*Exercise objective*. Below are records; reproduce exactly the lines from the one that has "Which option should" through the one that has "What shape is", ends included, and nothing more.

*The data*.
* BEGIN *

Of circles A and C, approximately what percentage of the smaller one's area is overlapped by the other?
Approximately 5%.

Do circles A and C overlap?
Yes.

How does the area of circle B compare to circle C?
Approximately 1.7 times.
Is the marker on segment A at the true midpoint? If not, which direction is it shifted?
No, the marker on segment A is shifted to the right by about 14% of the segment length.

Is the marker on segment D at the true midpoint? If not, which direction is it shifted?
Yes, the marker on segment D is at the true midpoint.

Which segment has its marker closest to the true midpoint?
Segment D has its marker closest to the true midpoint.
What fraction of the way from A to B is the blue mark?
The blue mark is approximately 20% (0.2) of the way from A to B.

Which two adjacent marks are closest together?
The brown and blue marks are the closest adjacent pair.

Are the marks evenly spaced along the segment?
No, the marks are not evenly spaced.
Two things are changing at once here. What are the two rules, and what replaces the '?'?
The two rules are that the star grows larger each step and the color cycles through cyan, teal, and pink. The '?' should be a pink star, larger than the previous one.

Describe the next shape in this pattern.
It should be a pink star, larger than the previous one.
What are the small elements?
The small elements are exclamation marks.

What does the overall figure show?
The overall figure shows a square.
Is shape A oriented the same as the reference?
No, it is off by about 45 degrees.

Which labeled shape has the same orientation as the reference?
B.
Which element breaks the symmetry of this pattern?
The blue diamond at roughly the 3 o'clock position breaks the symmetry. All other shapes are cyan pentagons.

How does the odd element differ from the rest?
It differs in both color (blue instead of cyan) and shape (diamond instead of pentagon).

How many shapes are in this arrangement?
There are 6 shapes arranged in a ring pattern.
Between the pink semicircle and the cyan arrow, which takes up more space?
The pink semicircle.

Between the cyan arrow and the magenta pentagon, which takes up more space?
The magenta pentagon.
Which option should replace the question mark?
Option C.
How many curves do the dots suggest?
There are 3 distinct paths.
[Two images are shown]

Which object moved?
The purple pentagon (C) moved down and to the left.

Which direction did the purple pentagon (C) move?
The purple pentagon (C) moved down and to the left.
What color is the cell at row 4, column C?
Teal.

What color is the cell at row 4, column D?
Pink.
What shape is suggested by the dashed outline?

* END *
* BEGIN *

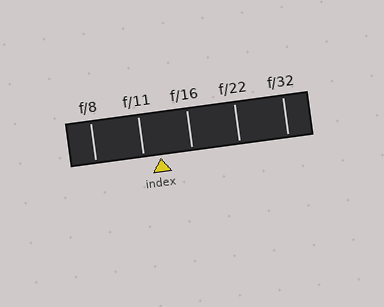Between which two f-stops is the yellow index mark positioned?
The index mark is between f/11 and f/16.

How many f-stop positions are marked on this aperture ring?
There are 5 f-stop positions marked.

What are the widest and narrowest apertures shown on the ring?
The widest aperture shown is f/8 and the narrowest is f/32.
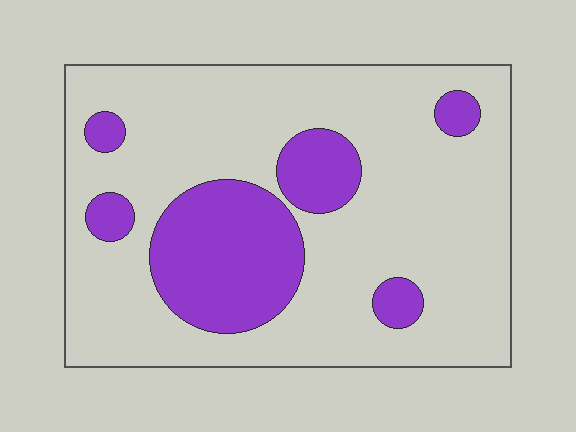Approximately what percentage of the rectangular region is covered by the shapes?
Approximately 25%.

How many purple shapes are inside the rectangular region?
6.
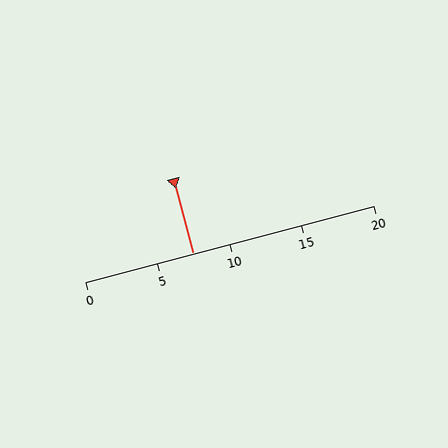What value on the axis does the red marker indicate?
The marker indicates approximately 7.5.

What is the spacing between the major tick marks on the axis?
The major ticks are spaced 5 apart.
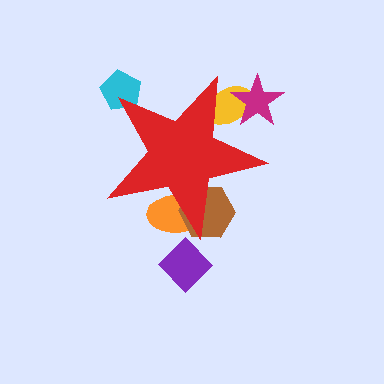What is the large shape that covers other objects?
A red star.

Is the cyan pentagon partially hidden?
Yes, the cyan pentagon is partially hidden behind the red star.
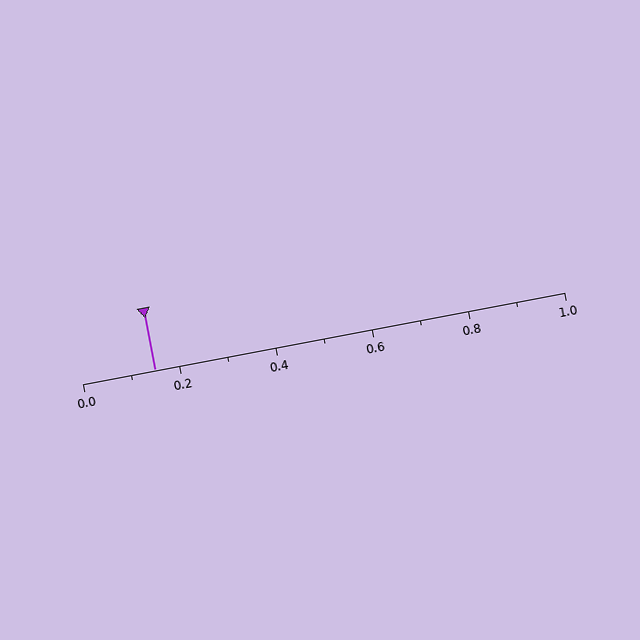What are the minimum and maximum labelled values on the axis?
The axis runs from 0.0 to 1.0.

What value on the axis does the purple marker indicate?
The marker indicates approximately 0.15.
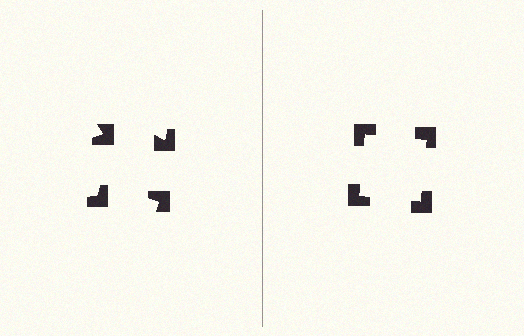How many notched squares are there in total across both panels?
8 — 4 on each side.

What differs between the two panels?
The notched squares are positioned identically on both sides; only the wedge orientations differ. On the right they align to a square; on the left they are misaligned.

* END *

*Result of the exercise*.
Which option should replace the question mark?
Option C.
How many curves do the dots suggest?
There are 3 distinct paths.
[Two images are shown]

Which object moved?
The purple pentagon (C) moved down and to the left.

Which direction did the purple pentagon (C) move?
The purple pentagon (C) moved down and to the left.
What color is the cell at row 4, column C?
Teal.

What color is the cell at row 4, column D?
Pink.
What shape is suggested by the dashed outline?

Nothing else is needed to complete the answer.